#### Brief
Print exactly the part opening with the line containing "What is the size" and closing with the line containing "[3 frames are shown]", with both of those lines included.

#### Data to use

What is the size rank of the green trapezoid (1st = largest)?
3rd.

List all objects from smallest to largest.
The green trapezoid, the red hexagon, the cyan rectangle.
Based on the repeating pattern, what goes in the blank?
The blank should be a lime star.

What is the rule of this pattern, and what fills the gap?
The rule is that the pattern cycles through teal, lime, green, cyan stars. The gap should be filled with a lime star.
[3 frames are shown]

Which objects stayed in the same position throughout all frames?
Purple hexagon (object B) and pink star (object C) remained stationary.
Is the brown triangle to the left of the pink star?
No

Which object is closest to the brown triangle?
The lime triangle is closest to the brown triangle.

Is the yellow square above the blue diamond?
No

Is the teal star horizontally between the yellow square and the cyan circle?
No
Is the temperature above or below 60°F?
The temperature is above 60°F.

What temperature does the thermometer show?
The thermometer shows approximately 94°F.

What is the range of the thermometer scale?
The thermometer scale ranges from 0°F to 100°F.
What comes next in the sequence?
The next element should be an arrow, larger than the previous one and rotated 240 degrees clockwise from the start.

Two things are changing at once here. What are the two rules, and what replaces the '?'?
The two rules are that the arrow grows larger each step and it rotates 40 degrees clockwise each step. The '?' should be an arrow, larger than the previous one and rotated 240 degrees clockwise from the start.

...

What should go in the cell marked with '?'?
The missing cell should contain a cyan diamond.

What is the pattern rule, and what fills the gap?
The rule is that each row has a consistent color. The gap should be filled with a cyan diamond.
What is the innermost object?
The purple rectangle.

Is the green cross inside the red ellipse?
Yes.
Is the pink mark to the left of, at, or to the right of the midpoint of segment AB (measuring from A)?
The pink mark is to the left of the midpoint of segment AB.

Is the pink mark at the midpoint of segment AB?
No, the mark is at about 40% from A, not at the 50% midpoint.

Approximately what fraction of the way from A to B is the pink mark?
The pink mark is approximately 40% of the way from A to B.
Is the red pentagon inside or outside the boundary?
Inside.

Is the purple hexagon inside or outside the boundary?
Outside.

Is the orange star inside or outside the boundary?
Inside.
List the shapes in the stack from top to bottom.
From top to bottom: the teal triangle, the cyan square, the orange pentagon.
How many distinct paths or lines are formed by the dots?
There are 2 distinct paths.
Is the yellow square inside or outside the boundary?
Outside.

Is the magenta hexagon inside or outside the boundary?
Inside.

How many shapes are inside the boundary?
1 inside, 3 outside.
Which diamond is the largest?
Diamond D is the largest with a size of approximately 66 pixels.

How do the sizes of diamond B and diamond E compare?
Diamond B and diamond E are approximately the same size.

#### Solution to this problem
What is the size rank of the green trapezoid (1st = largest)?
3rd.

List all objects from smallest to largest.
The green trapezoid, the red hexagon, the cyan rectangle.
Based on the repeating pattern, what goes in the blank?
The blank should be a lime star.

What is the rule of this pattern, and what fills the gap?
The rule is that the pattern cycles through teal, lime, green, cyan stars. The gap should be filled with a lime star.
[3 frames are shown]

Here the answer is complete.